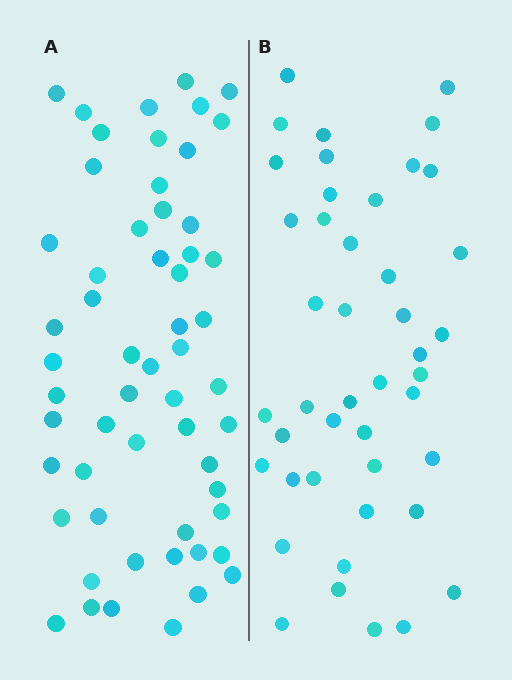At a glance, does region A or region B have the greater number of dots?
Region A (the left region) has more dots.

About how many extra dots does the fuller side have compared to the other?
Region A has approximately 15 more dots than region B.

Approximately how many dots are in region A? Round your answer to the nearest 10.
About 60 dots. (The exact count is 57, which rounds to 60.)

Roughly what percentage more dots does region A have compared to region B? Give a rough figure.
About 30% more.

....................

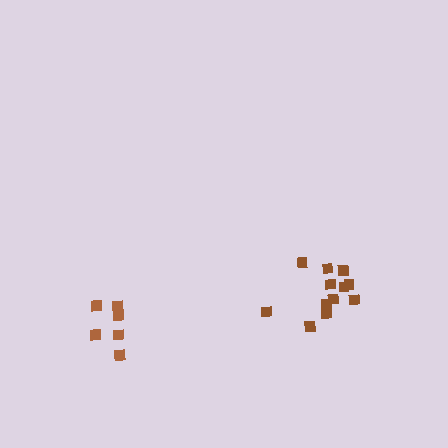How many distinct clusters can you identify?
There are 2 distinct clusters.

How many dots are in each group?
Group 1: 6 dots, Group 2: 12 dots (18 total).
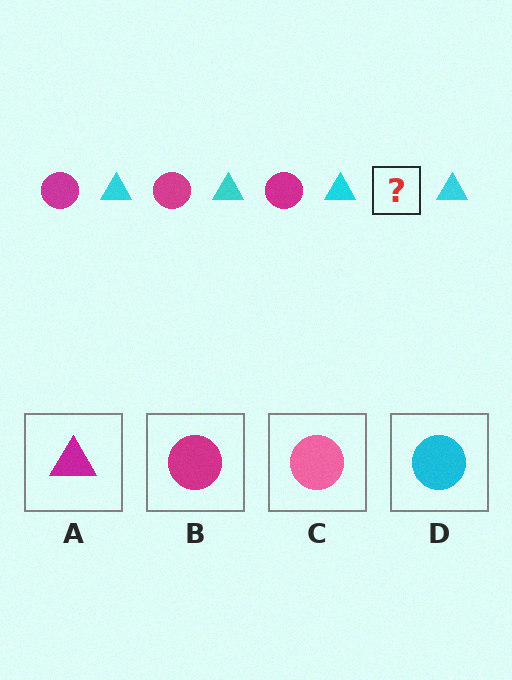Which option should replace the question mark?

....................

Using the data above, print only the lines starting at the one with "How many distinct clusters can you identify?" and ending at the one with "Which option should", exactly as they stand, minus the pictures.

* _OUTPUT_
How many distinct clusters can you identify?
There are 2 distinct clusters.

How many dots are in each group?
Group 1: 6 dots, Group 2: 12 dots (18 total).
Which option should replace the question mark?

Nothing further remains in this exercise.